** START OF Input records **

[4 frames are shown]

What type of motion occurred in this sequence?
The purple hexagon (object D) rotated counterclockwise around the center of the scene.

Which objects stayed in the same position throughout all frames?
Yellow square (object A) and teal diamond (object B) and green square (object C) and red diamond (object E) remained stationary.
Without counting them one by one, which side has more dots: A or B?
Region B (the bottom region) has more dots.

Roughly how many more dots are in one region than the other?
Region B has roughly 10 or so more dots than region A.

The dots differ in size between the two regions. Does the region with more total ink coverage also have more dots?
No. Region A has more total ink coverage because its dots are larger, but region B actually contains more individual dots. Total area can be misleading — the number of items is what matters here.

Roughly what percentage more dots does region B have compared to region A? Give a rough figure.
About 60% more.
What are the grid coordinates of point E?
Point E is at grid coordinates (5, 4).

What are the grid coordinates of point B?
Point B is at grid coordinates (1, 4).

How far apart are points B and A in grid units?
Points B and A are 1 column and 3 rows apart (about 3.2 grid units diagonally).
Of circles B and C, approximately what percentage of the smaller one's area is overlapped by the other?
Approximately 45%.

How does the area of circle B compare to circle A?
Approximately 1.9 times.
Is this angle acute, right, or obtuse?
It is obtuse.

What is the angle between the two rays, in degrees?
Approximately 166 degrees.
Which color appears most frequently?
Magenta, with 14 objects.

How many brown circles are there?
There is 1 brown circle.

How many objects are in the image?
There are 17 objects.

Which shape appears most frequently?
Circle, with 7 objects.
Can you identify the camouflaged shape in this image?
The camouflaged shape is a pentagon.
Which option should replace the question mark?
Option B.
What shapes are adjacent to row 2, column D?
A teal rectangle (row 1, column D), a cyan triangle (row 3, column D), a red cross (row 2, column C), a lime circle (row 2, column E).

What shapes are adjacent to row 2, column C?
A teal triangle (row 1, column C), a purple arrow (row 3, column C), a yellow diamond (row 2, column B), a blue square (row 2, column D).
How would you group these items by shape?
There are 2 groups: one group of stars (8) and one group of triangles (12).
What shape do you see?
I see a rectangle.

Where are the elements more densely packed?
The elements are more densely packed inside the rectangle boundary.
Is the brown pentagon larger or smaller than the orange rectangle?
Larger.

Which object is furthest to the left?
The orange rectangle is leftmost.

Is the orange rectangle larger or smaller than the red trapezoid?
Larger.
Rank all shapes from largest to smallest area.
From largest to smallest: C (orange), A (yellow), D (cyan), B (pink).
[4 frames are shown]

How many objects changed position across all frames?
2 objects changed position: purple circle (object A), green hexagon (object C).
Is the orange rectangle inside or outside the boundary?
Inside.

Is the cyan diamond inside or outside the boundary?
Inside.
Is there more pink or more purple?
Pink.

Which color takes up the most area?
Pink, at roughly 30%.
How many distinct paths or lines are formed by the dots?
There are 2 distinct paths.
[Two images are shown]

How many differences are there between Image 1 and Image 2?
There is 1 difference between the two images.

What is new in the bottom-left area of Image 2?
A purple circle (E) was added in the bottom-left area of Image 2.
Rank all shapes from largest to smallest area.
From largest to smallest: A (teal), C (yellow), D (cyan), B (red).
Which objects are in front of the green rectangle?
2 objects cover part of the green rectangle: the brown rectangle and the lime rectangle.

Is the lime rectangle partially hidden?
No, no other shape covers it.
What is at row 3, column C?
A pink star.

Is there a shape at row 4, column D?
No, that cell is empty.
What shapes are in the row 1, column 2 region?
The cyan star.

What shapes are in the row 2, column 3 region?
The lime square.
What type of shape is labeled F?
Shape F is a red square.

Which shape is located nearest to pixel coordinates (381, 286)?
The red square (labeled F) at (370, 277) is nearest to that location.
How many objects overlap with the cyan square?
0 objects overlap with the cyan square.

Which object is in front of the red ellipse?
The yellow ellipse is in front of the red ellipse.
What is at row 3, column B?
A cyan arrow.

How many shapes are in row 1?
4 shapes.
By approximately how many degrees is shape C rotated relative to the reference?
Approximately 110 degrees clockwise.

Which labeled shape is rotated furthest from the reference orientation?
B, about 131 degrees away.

** END OF Input records **

_The problem_
Write out the data exactly as it stands.

_Solution_
[4 frames are shown]

What type of motion occurred in this sequence?
The purple hexagon (object D) rotated counterclockwise around the center of the scene.

Which objects stayed in the same position throughout all frames?
Yellow square (object A) and teal diamond (object B) and green square (object C) and red diamond (object E) remained stationary.
Without counting them one by one, which side has more dots: A or B?
Region B (the bottom region) has more dots.

Roughly how many more dots are in one region than the other?
Region B has roughly 10 or so more dots than region A.

The dots differ in size between the two regions. Does the region with more total ink coverage also have more dots?
No. Region A has more total ink coverage because its dots are larger, but region B actually contains more individual dots. Total area can be misleading — the number of items is what matters here.

Roughly what percentage more dots does region B have compared to region A? Give a rough figure.
About 60% more.
What are the grid coordinates of point E?
Point E is at grid coordinates (5, 4).

What are the grid coordinates of point B?
Point B is at grid coordinates (1, 4).

How far apart are points B and A in grid units?
Points B and A are 1 column and 3 rows apart (about 3.2 grid units diagonally).
Of circles B and C, approximately what percentage of the smaller one's area is overlapped by the other?
Approximately 45%.

How does the area of circle B compare to circle A?
Approximately 1.9 times.
Is this angle acute, right, or obtuse?
It is obtuse.

What is the angle between the two rays, in degrees?
Approximately 166 degrees.
Which color appears most frequently?
Magenta, with 14 objects.

How many brown circles are there?
There is 1 brown circle.

How many objects are in the image?
There are 17 objects.

Which shape appears most frequently?
Circle, with 7 objects.
Can you identify the camouflaged shape in this image?
The camouflaged shape is a pentagon.
Which option should replace the question mark?
Option B.
What shapes are adjacent to row 2, column D?
A teal rectangle (row 1, column D), a cyan triangle (row 3, column D), a red cross (row 2, column C), a lime circle (row 2, column E).

What shapes are adjacent to row 2, column C?
A teal triangle (row 1, column C), a purple arrow (row 3, column C), a yellow diamond (row 2, column B), a blue square (row 2, column D).
How would you group these items by shape?
There are 2 groups: one group of stars (8) and one group of triangles (12).
What shape do you see?
I see a rectangle.

Where are the elements more densely packed?
The elements are more densely packed inside the rectangle boundary.
Is the brown pentagon larger or smaller than the orange rectangle?
Larger.

Which object is furthest to the left?
The orange rectangle is leftmost.

Is the orange rectangle larger or smaller than the red trapezoid?
Larger.
Rank all shapes from largest to smallest area.
From largest to smallest: C (orange), A (yellow), D (cyan), B (pink).
[4 frames are shown]

How many objects changed position across all frames?
2 objects changed position: purple circle (object A), green hexagon (object C).
Is the orange rectangle inside or outside the boundary?
Inside.

Is the cyan diamond inside or outside the boundary?
Inside.
Is there more pink or more purple?
Pink.

Which color takes up the most area?
Pink, at roughly 30%.
How many distinct paths or lines are formed by the dots?
There are 2 distinct paths.
[Two images are shown]

How many differences are there between Image 1 and Image 2?
There is 1 difference between the two images.

What is new in the bottom-left area of Image 2?
A purple circle (E) was added in the bottom-left area of Image 2.
Rank all shapes from largest to smallest area.
From largest to smallest: A (teal), C (yellow), D (cyan), B (red).
Which objects are in front of the green rectangle?
2 objects cover part of the green rectangle: the brown rectangle and the lime rectangle.

Is the lime rectangle partially hidden?
No, no other shape covers it.
What is at row 3, column C?
A pink star.

Is there a shape at row 4, column D?
No, that cell is empty.
What shapes are in the row 1, column 2 region?
The cyan star.

What shapes are in the row 2, column 3 region?
The lime square.
What type of shape is labeled F?
Shape F is a red square.

Which shape is located nearest to pixel coordinates (381, 286)?
The red square (labeled F) at (370, 277) is nearest to that location.
How many objects overlap with the cyan square?
0 objects overlap with the cyan square.

Which object is in front of the red ellipse?
The yellow ellipse is in front of the red ellipse.
What is at row 3, column B?
A cyan arrow.

How many shapes are in row 1?
4 shapes.
By approximately how many degrees is shape C rotated relative to the reference?
Approximately 110 degrees clockwise.

Which labeled shape is rotated furthest from the reference orientation?
B, about 131 degrees away.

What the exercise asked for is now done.